= Your task =
In the listing below, locate the line containing "Is this pattern symmetric?" and the line containing "How many shapes are in this image?". Output both of them and every line between, exactly as written, and nothing more.

Some records:
══════════

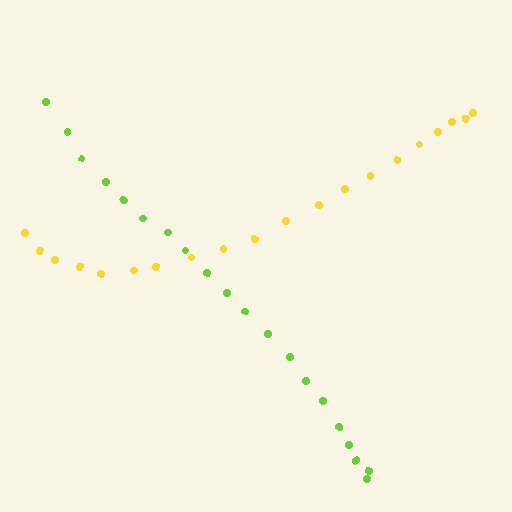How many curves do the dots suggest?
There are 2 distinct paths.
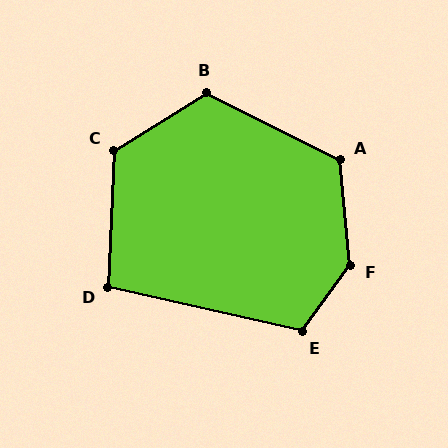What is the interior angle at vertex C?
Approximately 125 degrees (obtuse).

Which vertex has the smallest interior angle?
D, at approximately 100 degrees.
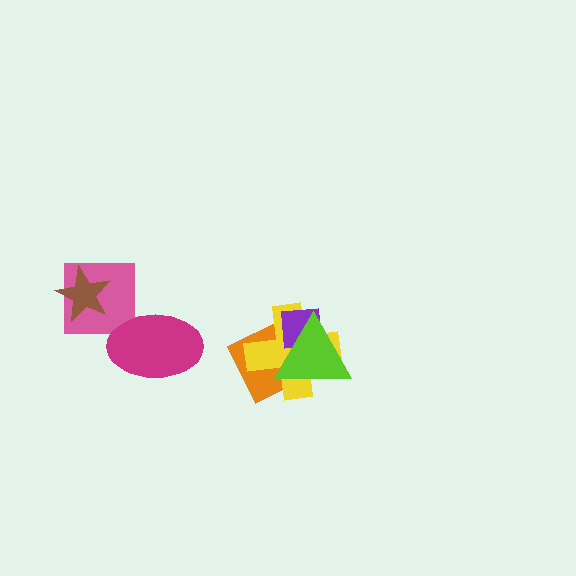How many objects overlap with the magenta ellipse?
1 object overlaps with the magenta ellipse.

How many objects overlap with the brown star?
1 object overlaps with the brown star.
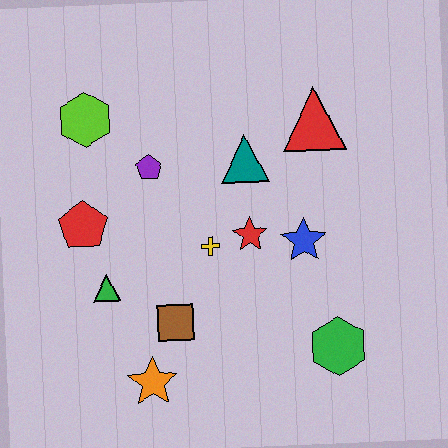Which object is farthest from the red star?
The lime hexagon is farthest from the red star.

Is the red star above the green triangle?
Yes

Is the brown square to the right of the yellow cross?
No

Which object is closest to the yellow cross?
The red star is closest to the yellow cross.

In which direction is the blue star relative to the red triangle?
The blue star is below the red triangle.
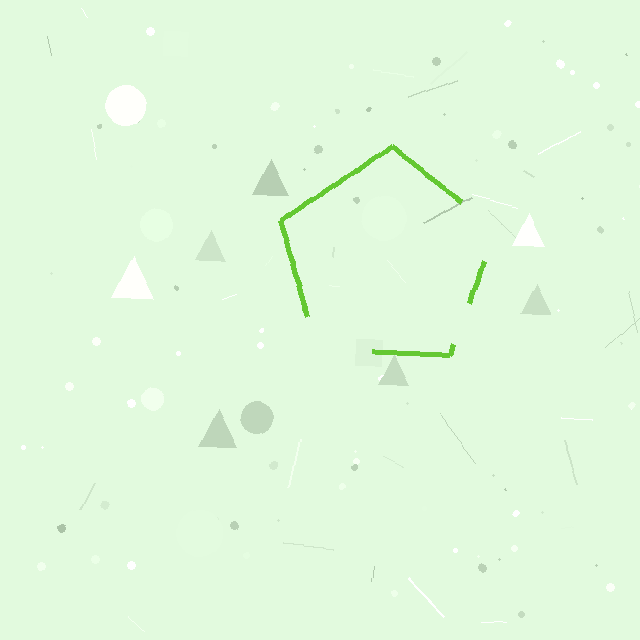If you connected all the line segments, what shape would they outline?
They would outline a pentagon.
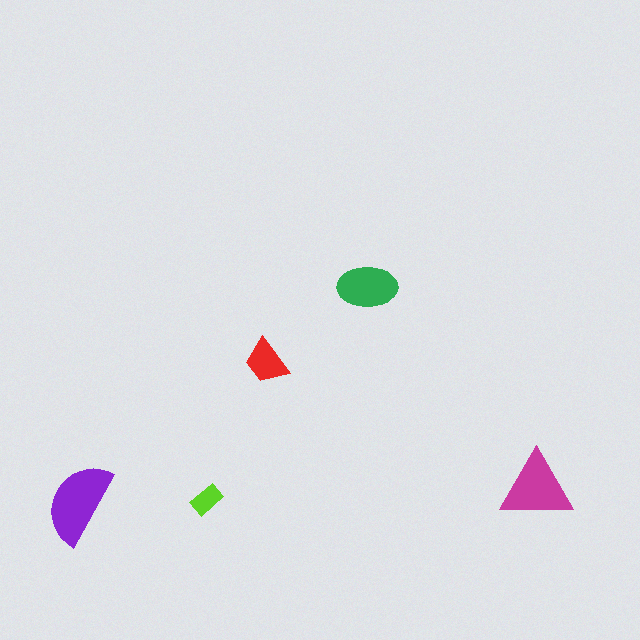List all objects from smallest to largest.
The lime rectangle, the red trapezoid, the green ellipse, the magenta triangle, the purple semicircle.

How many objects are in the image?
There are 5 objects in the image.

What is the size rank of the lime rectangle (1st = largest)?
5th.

══════════

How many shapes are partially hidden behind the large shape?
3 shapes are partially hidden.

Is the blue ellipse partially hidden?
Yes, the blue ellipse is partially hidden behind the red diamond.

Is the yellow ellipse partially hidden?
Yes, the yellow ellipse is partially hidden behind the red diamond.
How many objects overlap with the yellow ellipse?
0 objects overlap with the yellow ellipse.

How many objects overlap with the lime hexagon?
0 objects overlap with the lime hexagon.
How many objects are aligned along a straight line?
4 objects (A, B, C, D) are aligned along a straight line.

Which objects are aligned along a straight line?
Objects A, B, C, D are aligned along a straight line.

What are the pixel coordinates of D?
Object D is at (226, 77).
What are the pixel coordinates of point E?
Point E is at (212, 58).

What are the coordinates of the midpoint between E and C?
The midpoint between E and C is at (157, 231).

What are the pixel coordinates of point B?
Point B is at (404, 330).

══════════

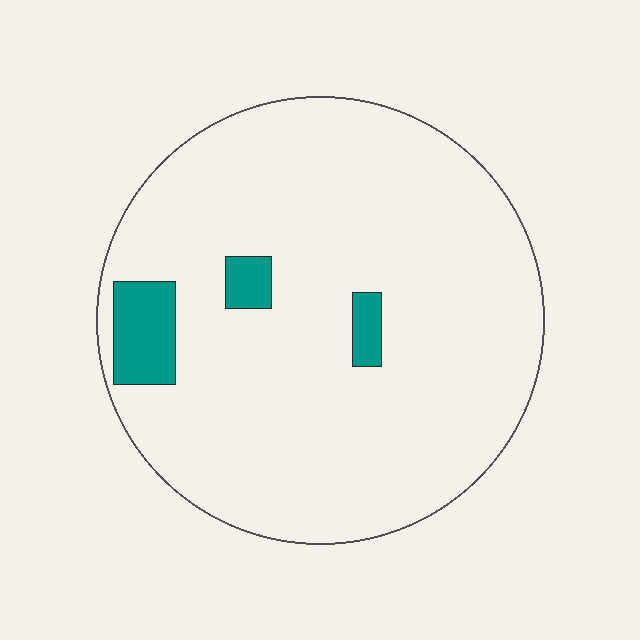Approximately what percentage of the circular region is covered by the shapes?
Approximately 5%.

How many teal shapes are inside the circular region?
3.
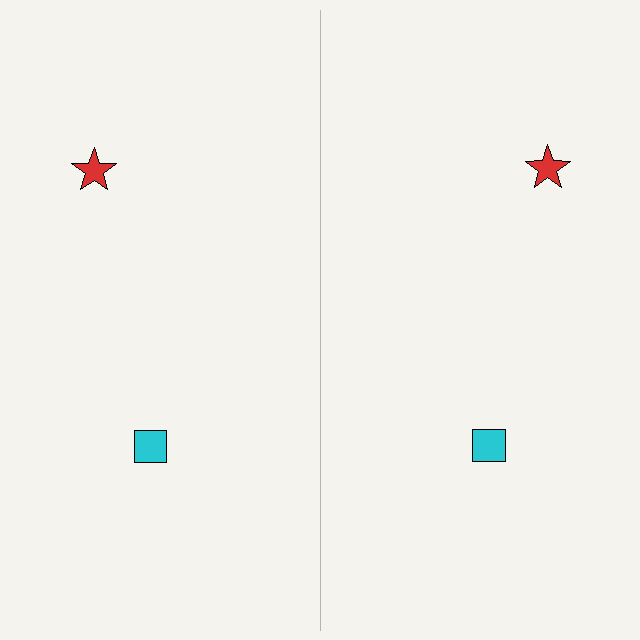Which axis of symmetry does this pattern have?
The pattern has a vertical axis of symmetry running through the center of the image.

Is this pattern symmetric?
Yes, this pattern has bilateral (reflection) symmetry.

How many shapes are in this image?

══════════

= Solution to the exercise =
Is this pattern symmetric?
Yes, this pattern has bilateral (reflection) symmetry.

How many shapes are in this image?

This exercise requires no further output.